[Visual geometry question entries]
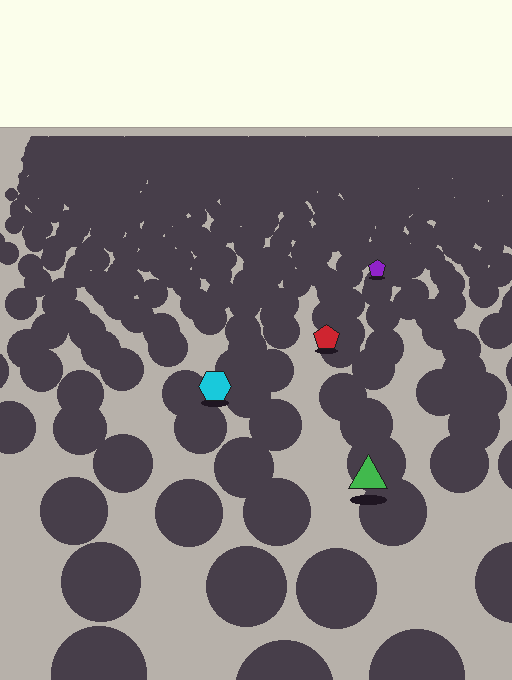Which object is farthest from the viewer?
The purple pentagon is farthest from the viewer. It appears smaller and the ground texture around it is denser.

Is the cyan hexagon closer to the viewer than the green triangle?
No. The green triangle is closer — you can tell from the texture gradient: the ground texture is coarser near it.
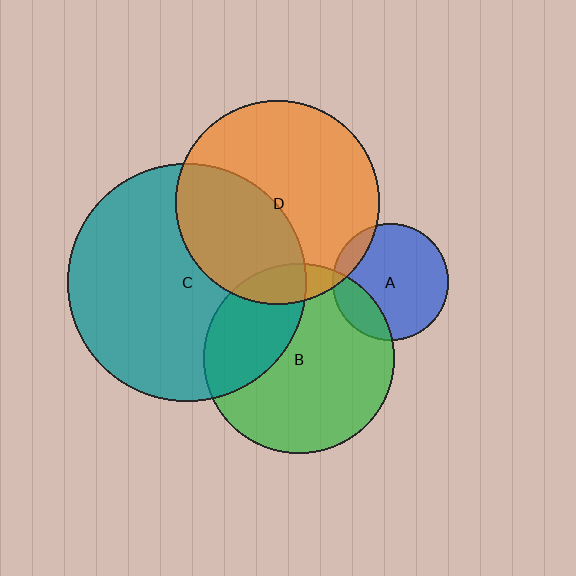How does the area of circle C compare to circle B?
Approximately 1.6 times.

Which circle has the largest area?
Circle C (teal).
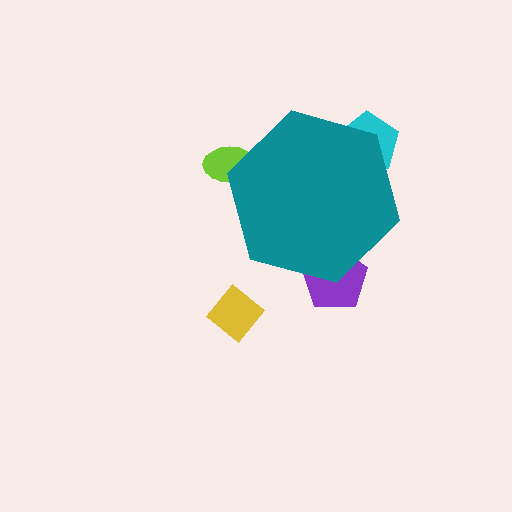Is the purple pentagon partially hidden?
Yes, the purple pentagon is partially hidden behind the teal hexagon.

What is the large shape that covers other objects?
A teal hexagon.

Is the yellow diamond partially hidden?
No, the yellow diamond is fully visible.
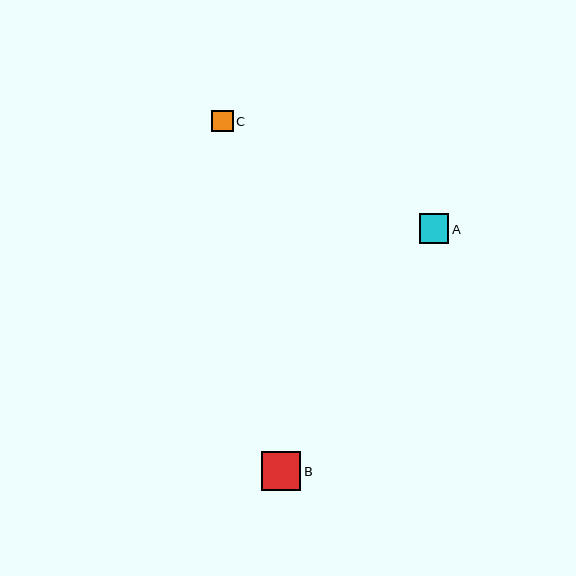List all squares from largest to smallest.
From largest to smallest: B, A, C.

WHAT YOU WILL DO: Transcribe all entries above exactly. Drop the pictures.

RESPONSE TO THE TASK:
Which object is farthest from the viewer?
The purple pentagon is farthest from the viewer. It appears smaller and the ground texture around it is denser.

Is the cyan hexagon closer to the viewer than the green triangle?
No. The green triangle is closer — you can tell from the texture gradient: the ground texture is coarser near it.
How does the area of circle C compare to circle B?
Approximately 1.6 times.

Which circle has the largest area?
Circle C (teal).
Is the purple pentagon partially hidden?
Yes, the purple pentagon is partially hidden behind the teal hexagon.

What is the large shape that covers other objects?
A teal hexagon.

Is the yellow diamond partially hidden?
No, the yellow diamond is fully visible.
List all squares from largest to smallest.
From largest to smallest: B, A, C.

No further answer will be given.